_Your assignment_
All of the material must be duplicated exactly, line by line.

[Entries shown — start]

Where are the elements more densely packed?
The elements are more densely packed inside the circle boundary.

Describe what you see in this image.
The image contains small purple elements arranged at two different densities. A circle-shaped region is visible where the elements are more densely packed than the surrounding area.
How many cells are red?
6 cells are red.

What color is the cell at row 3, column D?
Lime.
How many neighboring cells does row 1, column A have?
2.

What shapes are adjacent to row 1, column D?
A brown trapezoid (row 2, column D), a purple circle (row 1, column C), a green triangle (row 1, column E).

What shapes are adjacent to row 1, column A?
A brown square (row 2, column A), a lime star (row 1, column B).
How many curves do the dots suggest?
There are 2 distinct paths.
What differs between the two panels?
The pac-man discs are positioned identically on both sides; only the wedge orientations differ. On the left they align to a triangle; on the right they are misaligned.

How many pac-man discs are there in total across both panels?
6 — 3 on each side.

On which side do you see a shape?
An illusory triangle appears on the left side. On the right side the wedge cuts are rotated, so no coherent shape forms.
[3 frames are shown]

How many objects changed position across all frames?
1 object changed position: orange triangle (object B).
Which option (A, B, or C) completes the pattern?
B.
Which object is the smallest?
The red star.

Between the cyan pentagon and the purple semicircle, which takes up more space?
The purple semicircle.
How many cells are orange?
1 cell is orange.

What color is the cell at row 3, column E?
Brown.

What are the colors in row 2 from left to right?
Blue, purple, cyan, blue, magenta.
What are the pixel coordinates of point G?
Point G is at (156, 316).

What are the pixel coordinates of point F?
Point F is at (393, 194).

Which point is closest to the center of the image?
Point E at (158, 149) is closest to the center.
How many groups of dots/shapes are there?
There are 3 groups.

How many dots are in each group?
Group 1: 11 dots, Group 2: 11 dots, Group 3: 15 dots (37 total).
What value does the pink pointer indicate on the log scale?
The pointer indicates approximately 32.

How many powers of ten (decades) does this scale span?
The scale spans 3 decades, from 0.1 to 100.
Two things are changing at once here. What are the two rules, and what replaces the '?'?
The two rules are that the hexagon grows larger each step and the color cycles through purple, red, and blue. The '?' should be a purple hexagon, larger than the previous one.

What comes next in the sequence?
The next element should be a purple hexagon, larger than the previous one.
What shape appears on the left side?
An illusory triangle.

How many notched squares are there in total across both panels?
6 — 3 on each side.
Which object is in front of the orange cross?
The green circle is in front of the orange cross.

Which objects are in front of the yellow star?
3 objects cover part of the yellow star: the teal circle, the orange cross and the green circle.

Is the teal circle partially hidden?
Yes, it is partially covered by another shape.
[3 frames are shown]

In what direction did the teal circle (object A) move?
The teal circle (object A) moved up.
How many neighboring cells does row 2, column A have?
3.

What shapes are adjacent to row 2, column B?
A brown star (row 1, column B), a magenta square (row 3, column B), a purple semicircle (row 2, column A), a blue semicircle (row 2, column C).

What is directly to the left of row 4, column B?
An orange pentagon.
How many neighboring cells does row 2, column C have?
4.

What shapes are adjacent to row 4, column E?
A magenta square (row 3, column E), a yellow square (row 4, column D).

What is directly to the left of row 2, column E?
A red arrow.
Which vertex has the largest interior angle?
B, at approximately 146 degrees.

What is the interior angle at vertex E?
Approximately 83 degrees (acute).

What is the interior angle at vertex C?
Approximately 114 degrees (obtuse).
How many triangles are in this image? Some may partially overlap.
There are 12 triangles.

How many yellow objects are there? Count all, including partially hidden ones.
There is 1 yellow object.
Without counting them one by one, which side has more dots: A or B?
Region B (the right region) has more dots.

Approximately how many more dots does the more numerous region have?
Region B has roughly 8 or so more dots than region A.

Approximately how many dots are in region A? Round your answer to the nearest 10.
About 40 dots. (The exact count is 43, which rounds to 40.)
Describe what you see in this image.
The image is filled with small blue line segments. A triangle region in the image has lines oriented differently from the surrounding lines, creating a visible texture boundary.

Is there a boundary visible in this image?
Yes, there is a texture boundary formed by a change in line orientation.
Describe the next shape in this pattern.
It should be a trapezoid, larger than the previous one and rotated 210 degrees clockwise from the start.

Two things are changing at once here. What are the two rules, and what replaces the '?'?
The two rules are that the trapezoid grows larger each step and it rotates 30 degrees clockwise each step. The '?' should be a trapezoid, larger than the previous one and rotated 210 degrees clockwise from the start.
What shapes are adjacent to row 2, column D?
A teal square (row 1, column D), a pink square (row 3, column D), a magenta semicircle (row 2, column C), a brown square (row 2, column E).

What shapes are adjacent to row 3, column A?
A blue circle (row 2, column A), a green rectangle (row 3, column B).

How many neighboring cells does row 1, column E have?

[Entries shown — finish]

_Solved exercise_
Where are the elements more densely packed?
The elements are more densely packed inside the circle boundary.

Describe what you see in this image.
The image contains small purple elements arranged at two different densities. A circle-shaped region is visible where the elements are more densely packed than the surrounding area.
How many cells are red?
6 cells are red.

What color is the cell at row 3, column D?
Lime.
How many neighboring cells does row 1, column A have?
2.

What shapes are adjacent to row 1, column D?
A brown trapezoid (row 2, column D), a purple circle (row 1, column C), a green triangle (row 1, column E).

What shapes are adjacent to row 1, column A?
A brown square (row 2, column A), a lime star (row 1, column B).
How many curves do the dots suggest?
There are 2 distinct paths.
What differs between the two panels?
The pac-man discs are positioned identically on both sides; only the wedge orientations differ. On the left they align to a triangle; on the right they are misaligned.

How many pac-man discs are there in total across both panels?
6 — 3 on each side.

On which side do you see a shape?
An illusory triangle appears on the left side. On the right side the wedge cuts are rotated, so no coherent shape forms.
[3 frames are shown]

How many objects changed position across all frames?
1 object changed position: orange triangle (object B).
Which option (A, B, or C) completes the pattern?
B.
Which object is the smallest?
The red star.

Between the cyan pentagon and the purple semicircle, which takes up more space?
The purple semicircle.
How many cells are orange?
1 cell is orange.

What color is the cell at row 3, column E?
Brown.

What are the colors in row 2 from left to right?
Blue, purple, cyan, blue, magenta.
What are the pixel coordinates of point G?
Point G is at (156, 316).

What are the pixel coordinates of point F?
Point F is at (393, 194).

Which point is closest to the center of the image?
Point E at (158, 149) is closest to the center.
How many groups of dots/shapes are there?
There are 3 groups.

How many dots are in each group?
Group 1: 11 dots, Group 2: 11 dots, Group 3: 15 dots (37 total).
What value does the pink pointer indicate on the log scale?
The pointer indicates approximately 32.

How many powers of ten (decades) does this scale span?
The scale spans 3 decades, from 0.1 to 100.
Two things are changing at once here. What are the two rules, and what replaces the '?'?
The two rules are that the hexagon grows larger each step and the color cycles through purple, red, and blue. The '?' should be a purple hexagon, larger than the previous one.

What comes next in the sequence?
The next element should be a purple hexagon, larger than the previous one.
What shape appears on the left side?
An illusory triangle.

How many notched squares are there in total across both panels?
6 — 3 on each side.
Which object is in front of the orange cross?
The green circle is in front of the orange cross.

Which objects are in front of the yellow star?
3 objects cover part of the yellow star: the teal circle, the orange cross and the green circle.

Is the teal circle partially hidden?
Yes, it is partially covered by another shape.
[3 frames are shown]

In what direction did the teal circle (object A) move?
The teal circle (object A) moved up.
How many neighboring cells does row 2, column A have?
3.

What shapes are adjacent to row 2, column B?
A brown star (row 1, column B), a magenta square (row 3, column B), a purple semicircle (row 2, column A), a blue semicircle (row 2, column C).

What is directly to the left of row 4, column B?
An orange pentagon.
How many neighboring cells does row 2, column C have?
4.

What shapes are adjacent to row 4, column E?
A magenta square (row 3, column E), a yellow square (row 4, column D).

What is directly to the left of row 2, column E?
A red arrow.
Which vertex has the largest interior angle?
B, at approximately 146 degrees.

What is the interior angle at vertex E?
Approximately 83 degrees (acute).

What is the interior angle at vertex C?
Approximately 114 degrees (obtuse).
How many triangles are in this image? Some may partially overlap.
There are 12 triangles.

How many yellow objects are there? Count all, including partially hidden ones.
There is 1 yellow object.
Without counting them one by one, which side has more dots: A or B?
Region B (the right region) has more dots.

Approximately how many more dots does the more numerous region have?
Region B has roughly 8 or so more dots than region A.

Approximately how many dots are in region A? Round your answer to the nearest 10.
About 40 dots. (The exact count is 43, which rounds to 40.)
Describe what you see in this image.
The image is filled with small blue line segments. A triangle region in the image has lines oriented differently from the surrounding lines, creating a visible texture boundary.

Is there a boundary visible in this image?
Yes, there is a texture boundary formed by a change in line orientation.
Describe the next shape in this pattern.
It should be a trapezoid, larger than the previous one and rotated 210 degrees clockwise from the start.

Two things are changing at once here. What are the two rules, and what replaces the '?'?
The two rules are that the trapezoid grows larger each step and it rotates 30 degrees clockwise each step. The '?' should be a trapezoid, larger than the previous one and rotated 210 degrees clockwise from the start.
What shapes are adjacent to row 2, column D?
A teal square (row 1, column D), a pink square (row 3, column D), a magenta semicircle (row 2, column C), a brown square (row 2, column E).

What shapes are adjacent to row 3, column A?
A blue circle (row 2, column A), a green rectangle (row 3, column B).

How many neighboring cells does row 1, column E have?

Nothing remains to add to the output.